* WHAT YOU NEED TO DO
Skip every picture, then write out exactly the lines of the listing below from the line that contains "What is the size" through the final line.

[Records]

____________

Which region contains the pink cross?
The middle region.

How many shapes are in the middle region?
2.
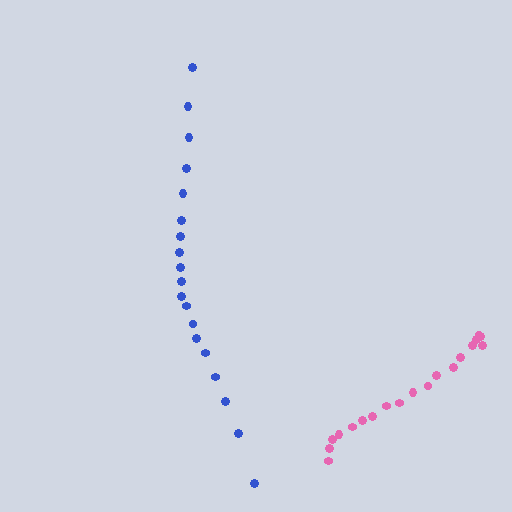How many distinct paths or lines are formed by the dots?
There are 2 distinct paths.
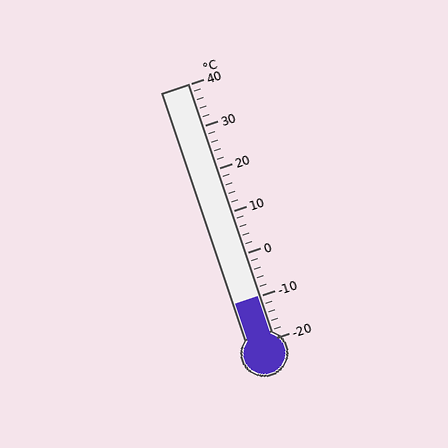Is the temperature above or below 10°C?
The temperature is below 10°C.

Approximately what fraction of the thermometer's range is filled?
The thermometer is filled to approximately 15% of its range.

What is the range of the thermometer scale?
The thermometer scale ranges from -20°C to 40°C.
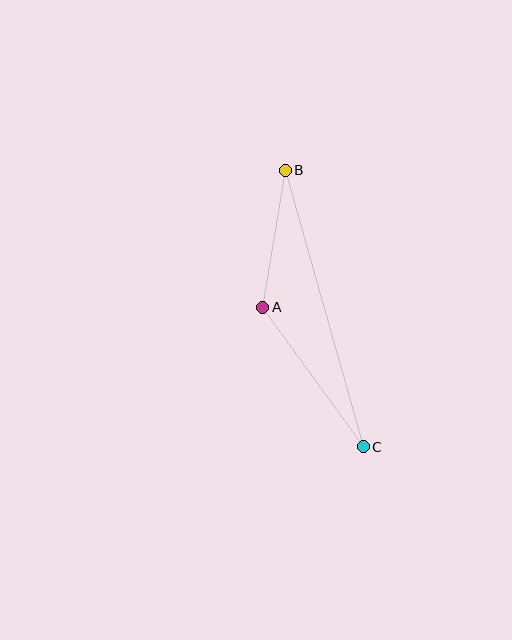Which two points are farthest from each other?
Points B and C are farthest from each other.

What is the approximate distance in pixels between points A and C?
The distance between A and C is approximately 172 pixels.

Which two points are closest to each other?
Points A and B are closest to each other.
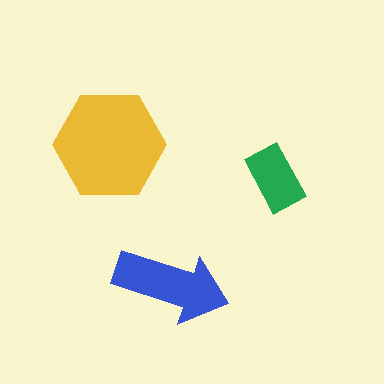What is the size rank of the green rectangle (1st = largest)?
3rd.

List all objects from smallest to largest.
The green rectangle, the blue arrow, the yellow hexagon.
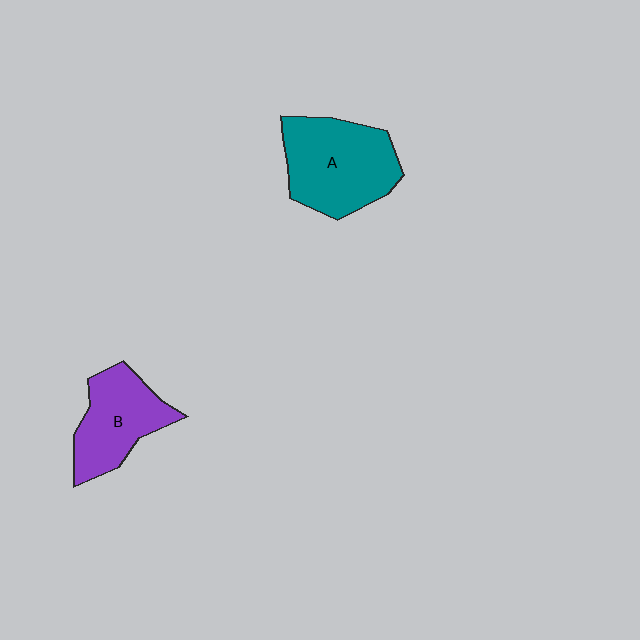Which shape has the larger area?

____________

* OUTPUT OF THE TASK
What is the size rank of the green rectangle (1st = largest)?
3rd.

List all objects from smallest to largest.
The green rectangle, the blue arrow, the yellow hexagon.
Which shape has the larger area?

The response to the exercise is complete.